-- Stated task --
Within the entries below, find the portion that opens with the line containing "Which pair of" and closes with the line containing "List the shapes". Retype that portion exactly and only.

-- Data records --
[START]

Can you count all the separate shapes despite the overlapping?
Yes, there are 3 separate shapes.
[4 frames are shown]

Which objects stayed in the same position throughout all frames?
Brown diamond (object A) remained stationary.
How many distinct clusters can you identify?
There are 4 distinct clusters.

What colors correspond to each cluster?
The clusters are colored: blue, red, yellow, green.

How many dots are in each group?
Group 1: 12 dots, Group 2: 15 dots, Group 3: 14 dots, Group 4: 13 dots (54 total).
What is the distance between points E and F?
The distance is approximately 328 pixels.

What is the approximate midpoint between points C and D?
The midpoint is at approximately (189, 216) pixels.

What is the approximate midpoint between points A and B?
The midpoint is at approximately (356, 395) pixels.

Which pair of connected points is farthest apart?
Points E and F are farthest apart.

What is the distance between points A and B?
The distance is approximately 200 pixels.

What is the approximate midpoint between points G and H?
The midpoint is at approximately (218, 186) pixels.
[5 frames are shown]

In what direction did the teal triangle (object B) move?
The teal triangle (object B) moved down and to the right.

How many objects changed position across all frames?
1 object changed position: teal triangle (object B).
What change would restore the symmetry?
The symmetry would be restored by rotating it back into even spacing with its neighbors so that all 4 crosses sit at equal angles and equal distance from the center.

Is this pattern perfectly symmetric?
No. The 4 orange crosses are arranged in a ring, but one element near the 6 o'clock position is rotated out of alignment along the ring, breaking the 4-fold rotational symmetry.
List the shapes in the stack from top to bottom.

[END]
[START]

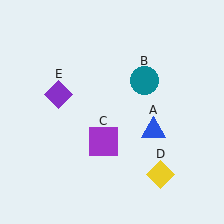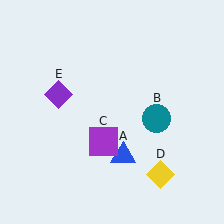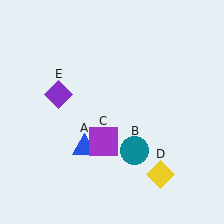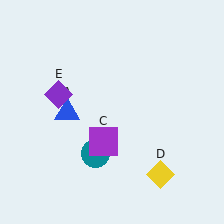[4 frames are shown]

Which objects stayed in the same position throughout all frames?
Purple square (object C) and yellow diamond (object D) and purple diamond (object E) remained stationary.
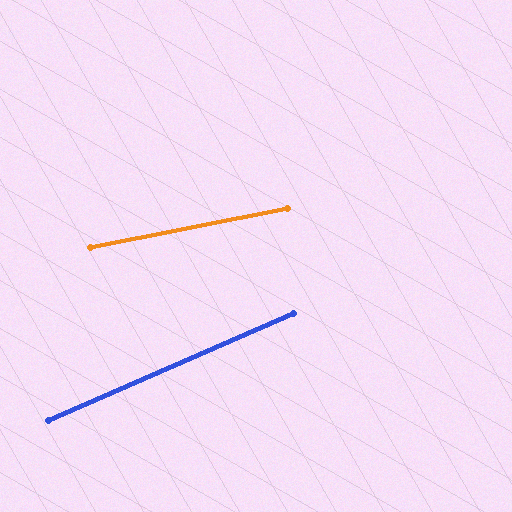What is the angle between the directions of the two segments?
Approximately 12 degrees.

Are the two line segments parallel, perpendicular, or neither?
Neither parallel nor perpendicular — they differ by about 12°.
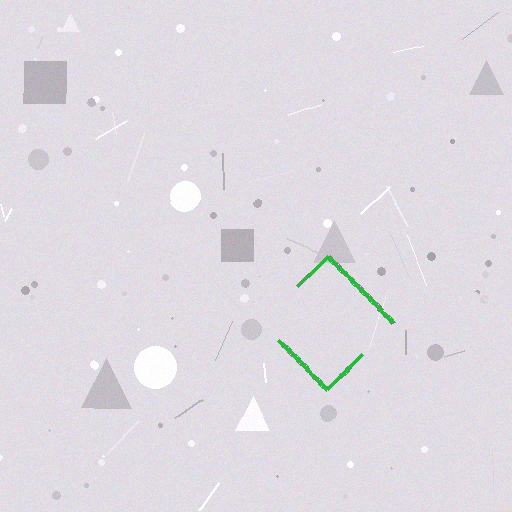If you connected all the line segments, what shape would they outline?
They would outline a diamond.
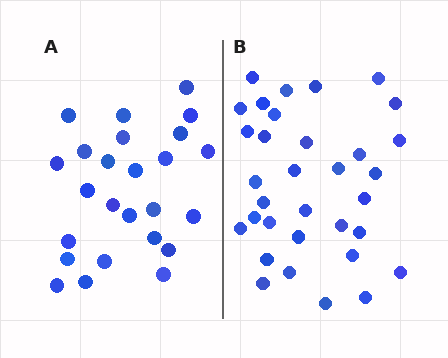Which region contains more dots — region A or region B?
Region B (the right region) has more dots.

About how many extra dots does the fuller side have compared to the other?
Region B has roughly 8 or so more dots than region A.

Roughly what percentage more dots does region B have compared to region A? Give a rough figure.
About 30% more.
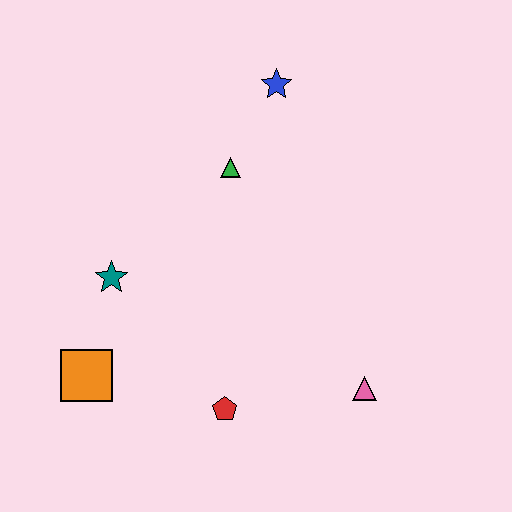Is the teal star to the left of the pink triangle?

[END]
[START]

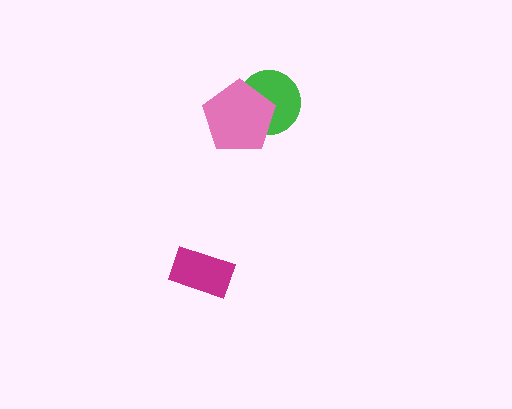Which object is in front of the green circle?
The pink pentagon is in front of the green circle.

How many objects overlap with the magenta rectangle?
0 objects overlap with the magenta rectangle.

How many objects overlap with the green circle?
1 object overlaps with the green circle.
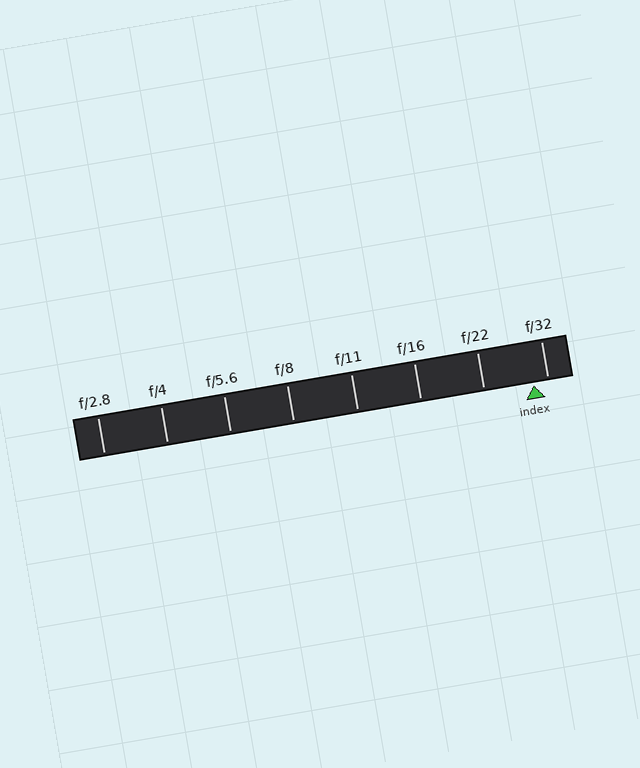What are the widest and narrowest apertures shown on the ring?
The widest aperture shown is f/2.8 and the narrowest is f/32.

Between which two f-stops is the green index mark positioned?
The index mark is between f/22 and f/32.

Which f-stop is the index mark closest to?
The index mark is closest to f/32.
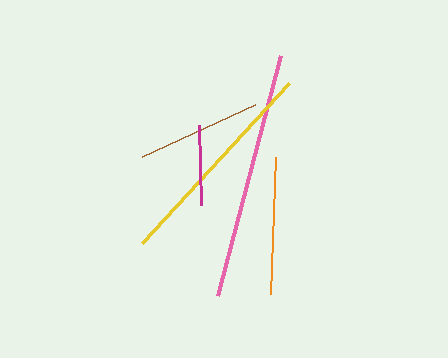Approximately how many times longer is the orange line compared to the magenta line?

[END]

-- Completed exercise --
Which pair of connected points is farthest apart?
Points E and F are farthest apart.

What is the distance between points A and B?
The distance is approximately 200 pixels.

What is the approximate midpoint between points G and H?
The midpoint is at approximately (218, 186) pixels.
[5 frames are shown]

In what direction did the teal triangle (object B) move?
The teal triangle (object B) moved down and to the right.

How many objects changed position across all frames?
1 object changed position: teal triangle (object B).
What change would restore the symmetry?
The symmetry would be restored by rotating it back into even spacing with its neighbors so that all 4 crosses sit at equal angles and equal distance from the center.

Is this pattern perfectly symmetric?
No. The 4 orange crosses are arranged in a ring, but one element near the 6 o'clock position is rotated out of alignment along the ring, breaking the 4-fold rotational symmetry.
List the shapes in the stack from top to bottom.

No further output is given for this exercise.